Instruction: Below are the records; give again exactly the lines from the one containing "How many objects overlap with the lime" through the one containing "How many objects overlap with the purple", leaving out pictures.
##### Source data
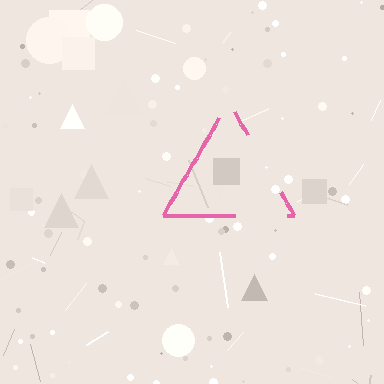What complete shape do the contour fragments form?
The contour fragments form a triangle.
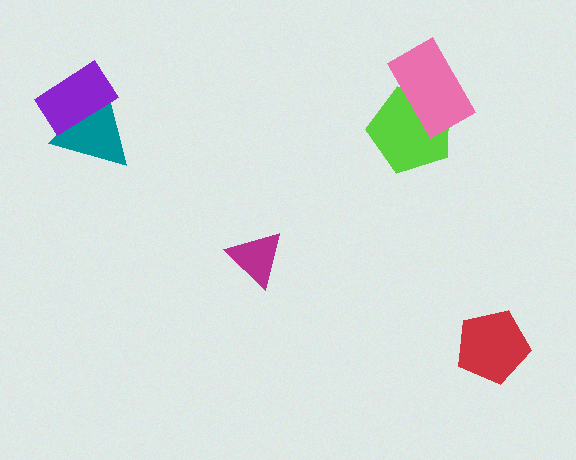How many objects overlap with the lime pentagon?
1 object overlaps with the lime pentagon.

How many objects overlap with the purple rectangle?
##########
##### Source data
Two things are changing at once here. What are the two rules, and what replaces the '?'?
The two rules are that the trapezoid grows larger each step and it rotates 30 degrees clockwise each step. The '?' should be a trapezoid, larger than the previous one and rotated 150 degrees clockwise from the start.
##########
Output:
How many objects overlap with the lime pentagon?
1 object overlaps with the lime pentagon.

How many objects overlap with the purple rectangle?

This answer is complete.